**DIRECTION:** Leave out the pictures and repeat every record exactly.
[BEGIN RAW RECORDS]
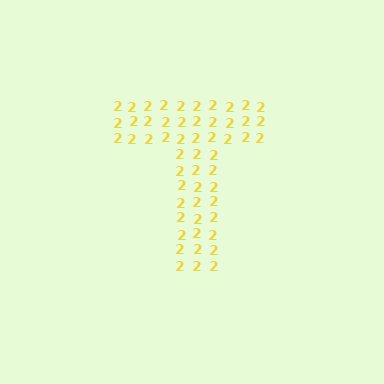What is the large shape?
The large shape is the letter T.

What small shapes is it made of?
It is made of small digit 2's.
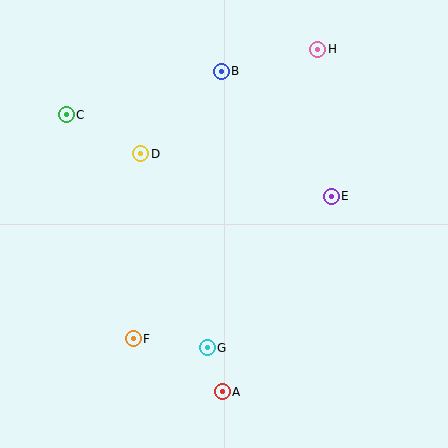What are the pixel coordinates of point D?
Point D is at (141, 154).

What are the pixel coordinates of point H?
Point H is at (318, 49).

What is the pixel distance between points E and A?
The distance between E and A is 224 pixels.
[END RAW RECORDS]
**ANSWER TO THIS PROBLEM:**
What is the large shape?
The large shape is the letter T.

What small shapes is it made of?
It is made of small digit 2's.
What are the pixel coordinates of point D?
Point D is at (141, 154).

What are the pixel coordinates of point H?
Point H is at (318, 49).

What is the pixel distance between points E and A?
The distance between E and A is 224 pixels.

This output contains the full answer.